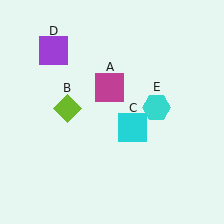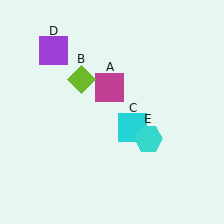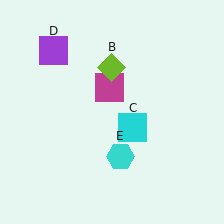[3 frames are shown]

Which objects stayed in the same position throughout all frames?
Magenta square (object A) and cyan square (object C) and purple square (object D) remained stationary.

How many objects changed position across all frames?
2 objects changed position: lime diamond (object B), cyan hexagon (object E).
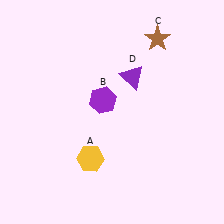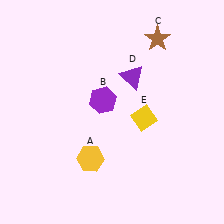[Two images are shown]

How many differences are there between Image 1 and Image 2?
There is 1 difference between the two images.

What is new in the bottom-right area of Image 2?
A yellow diamond (E) was added in the bottom-right area of Image 2.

◇ ◇ ◇

WHAT THE TASK REQUIRES >>
Go to the line containing "[Two images are shown]" and set it down, along with every later line through the last one, exactly as written and without the pictures.

TASK ANSWER >>
[Two images are shown]

How many differences are there between Image 1 and Image 2?
There is 1 difference between the two images.

What is new in the bottom-right area of Image 2?
A yellow diamond (E) was added in the bottom-right area of Image 2.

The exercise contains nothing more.